Restate each of the lines below word for word and drop every picture.

━━━

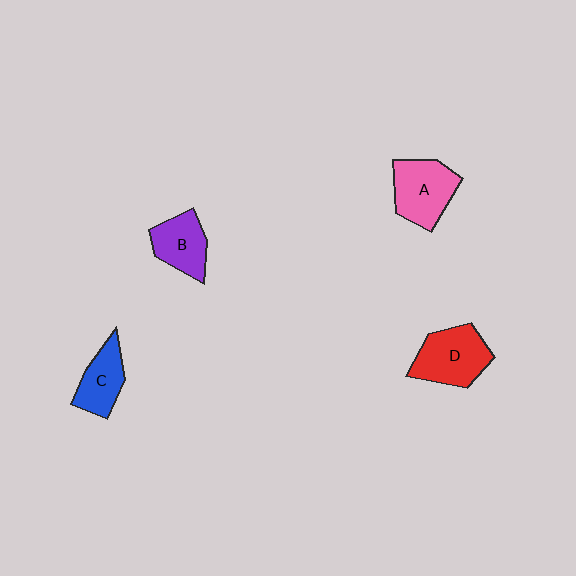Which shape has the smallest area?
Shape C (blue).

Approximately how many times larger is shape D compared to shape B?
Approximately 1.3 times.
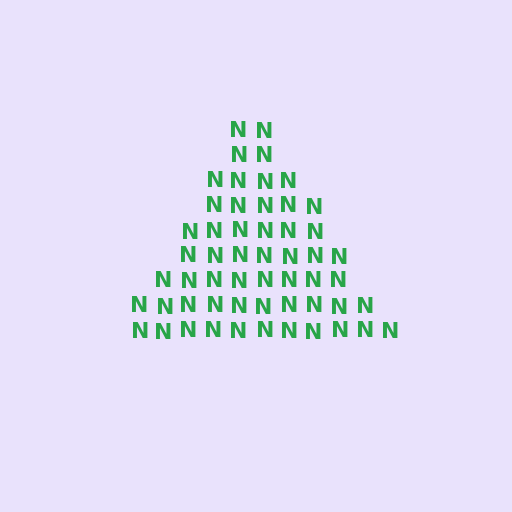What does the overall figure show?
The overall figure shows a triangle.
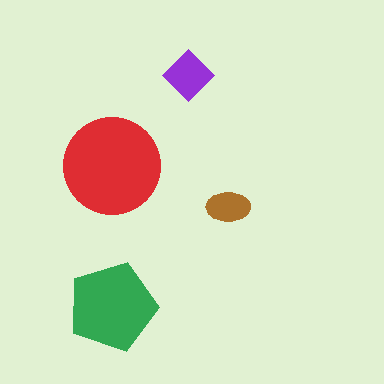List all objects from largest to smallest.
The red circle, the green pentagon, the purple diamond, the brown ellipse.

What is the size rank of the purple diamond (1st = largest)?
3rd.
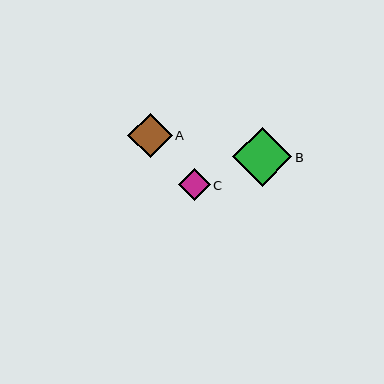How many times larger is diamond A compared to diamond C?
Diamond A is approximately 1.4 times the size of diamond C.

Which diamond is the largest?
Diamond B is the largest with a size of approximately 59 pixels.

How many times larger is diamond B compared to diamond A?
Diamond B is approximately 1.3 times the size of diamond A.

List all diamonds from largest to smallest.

━━━

Answer to the problem:
Which shape has the smallest area?
Shape C (blue).

Approximately how many times larger is shape D compared to shape B?
Approximately 1.3 times.
What does the overall figure show?
The overall figure shows a triangle.
List all objects from largest to smallest.
The red circle, the green pentagon, the purple diamond, the brown ellipse.

What is the size rank of the purple diamond (1st = largest)?
3rd.
How many times larger is diamond A compared to diamond C?
Diamond A is approximately 1.4 times the size of diamond C.

Which diamond is the largest?
Diamond B is the largest with a size of approximately 59 pixels.

How many times larger is diamond B compared to diamond A?
Diamond B is approximately 1.3 times the size of diamond A.

List all diamonds from largest to smallest.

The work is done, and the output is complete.